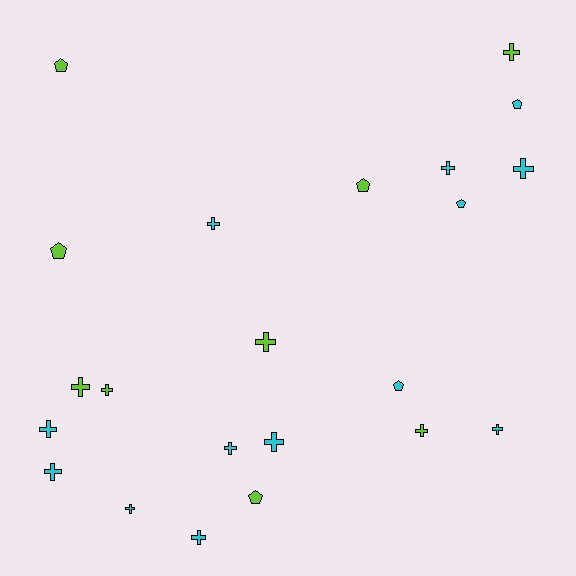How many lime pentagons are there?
There are 4 lime pentagons.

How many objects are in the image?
There are 22 objects.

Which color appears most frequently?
Cyan, with 13 objects.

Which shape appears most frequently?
Cross, with 15 objects.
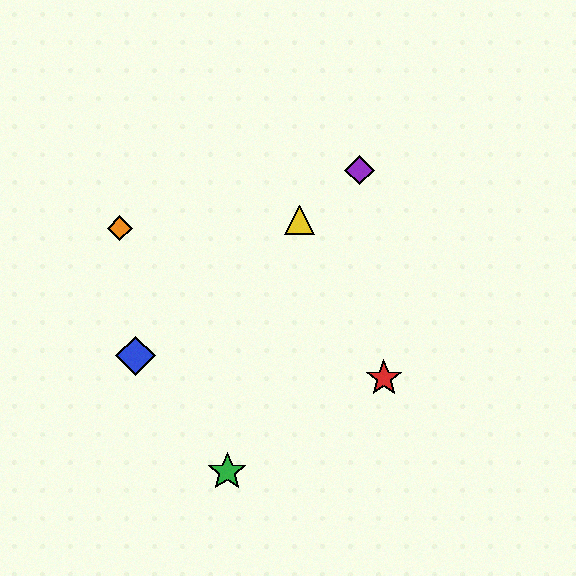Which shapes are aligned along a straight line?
The blue diamond, the yellow triangle, the purple diamond are aligned along a straight line.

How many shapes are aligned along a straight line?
3 shapes (the blue diamond, the yellow triangle, the purple diamond) are aligned along a straight line.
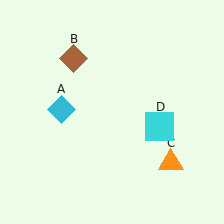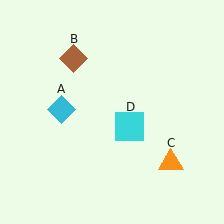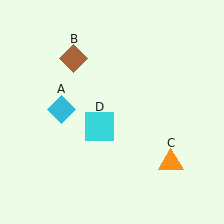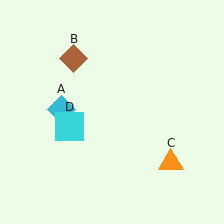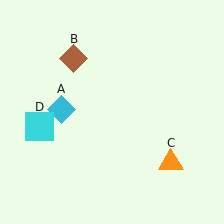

▬▬▬▬▬▬

What is being asked: Images do not belong in the copy; reproduce all other parts of the records above verbatim.

Exercise response:
How many lime pentagons are there?
There are 4 lime pentagons.

How many objects are in the image?
There are 22 objects.

Which color appears most frequently?
Cyan, with 13 objects.

Which shape appears most frequently?
Cross, with 15 objects.
Which shapes are aligned along a straight line?
The blue diamond, the yellow triangle, the purple diamond are aligned along a straight line.

How many shapes are aligned along a straight line?
3 shapes (the blue diamond, the yellow triangle, the purple diamond) are aligned along a straight line.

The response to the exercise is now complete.